Written task: Keep the pictures out and restate every record exactly.

==================================================

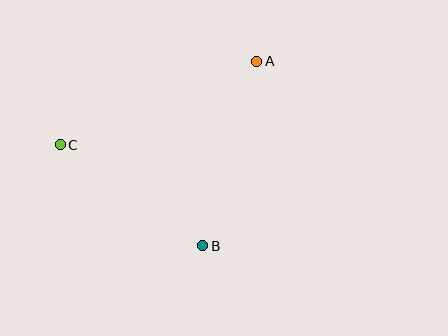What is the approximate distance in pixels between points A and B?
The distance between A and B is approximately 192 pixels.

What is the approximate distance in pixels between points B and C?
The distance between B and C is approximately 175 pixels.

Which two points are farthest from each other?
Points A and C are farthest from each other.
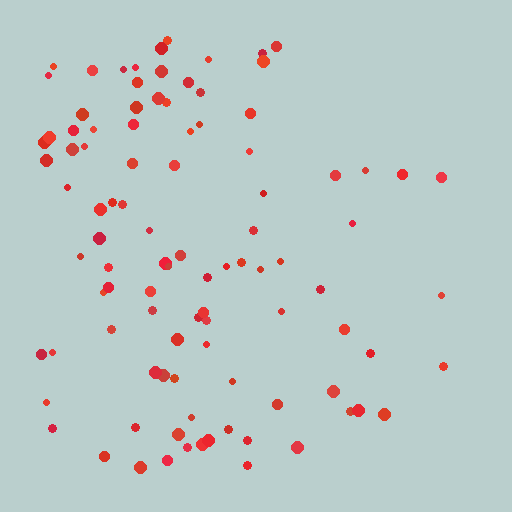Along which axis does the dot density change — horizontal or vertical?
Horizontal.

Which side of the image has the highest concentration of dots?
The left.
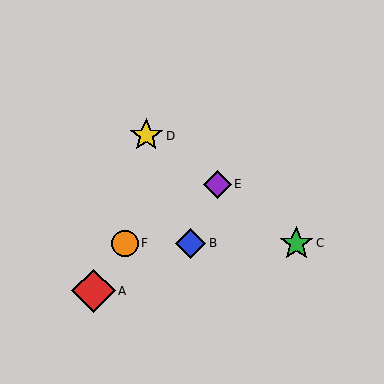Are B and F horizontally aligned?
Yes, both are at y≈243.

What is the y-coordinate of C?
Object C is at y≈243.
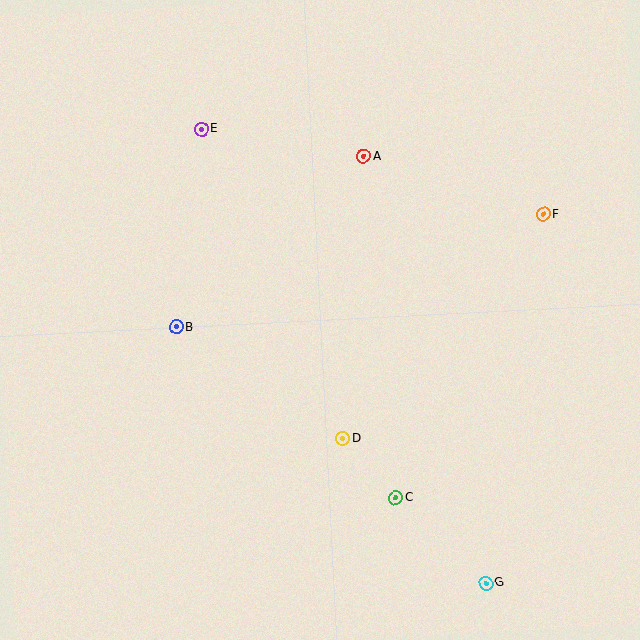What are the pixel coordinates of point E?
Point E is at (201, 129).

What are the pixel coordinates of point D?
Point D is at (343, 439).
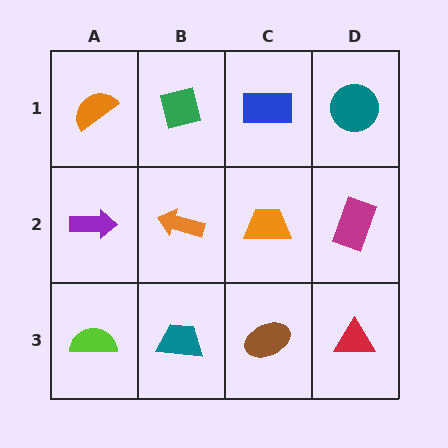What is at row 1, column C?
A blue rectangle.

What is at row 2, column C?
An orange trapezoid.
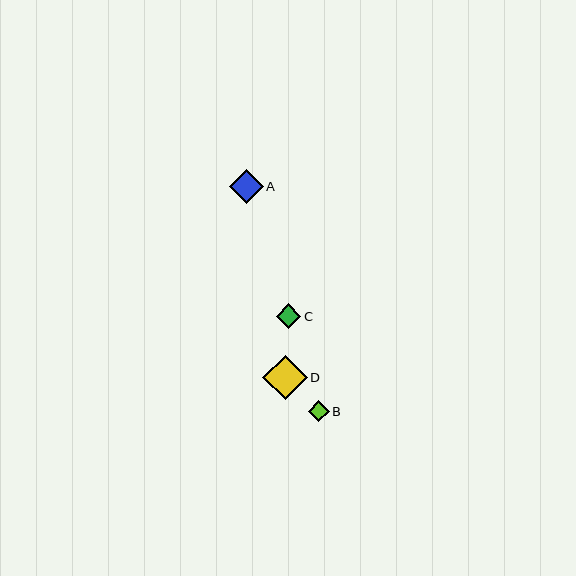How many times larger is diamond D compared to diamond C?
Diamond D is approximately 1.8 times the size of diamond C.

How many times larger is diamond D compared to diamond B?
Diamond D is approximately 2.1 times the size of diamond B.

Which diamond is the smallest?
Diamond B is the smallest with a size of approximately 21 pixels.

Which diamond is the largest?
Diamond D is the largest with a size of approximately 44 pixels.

==================================================

Correct output:
What is the approximate distance in pixels between points A and B?
The distance between A and B is approximately 192 pixels.

What is the approximate distance in pixels between points B and C?
The distance between B and C is approximately 175 pixels.

Which two points are farthest from each other?
Points A and C are farthest from each other.
Along which axis does the dot density change — horizontal or vertical?
Horizontal.

Which side of the image has the highest concentration of dots?
The left.
Are B and F horizontally aligned?
Yes, both are at y≈243.

What is the y-coordinate of C?
Object C is at y≈243.
What are the pixel coordinates of point E?
Point E is at (201, 129).

What are the pixel coordinates of point D?
Point D is at (343, 439).
What is at row 1, column C?
A blue rectangle.

What is at row 2, column C?
An orange trapezoid.
How many times larger is diamond D compared to diamond C?
Diamond D is approximately 1.8 times the size of diamond C.

How many times larger is diamond D compared to diamond B?
Diamond D is approximately 2.1 times the size of diamond B.

Which diamond is the smallest?
Diamond B is the smallest with a size of approximately 21 pixels.

Which diamond is the largest?
Diamond D is the largest with a size of approximately 44 pixels.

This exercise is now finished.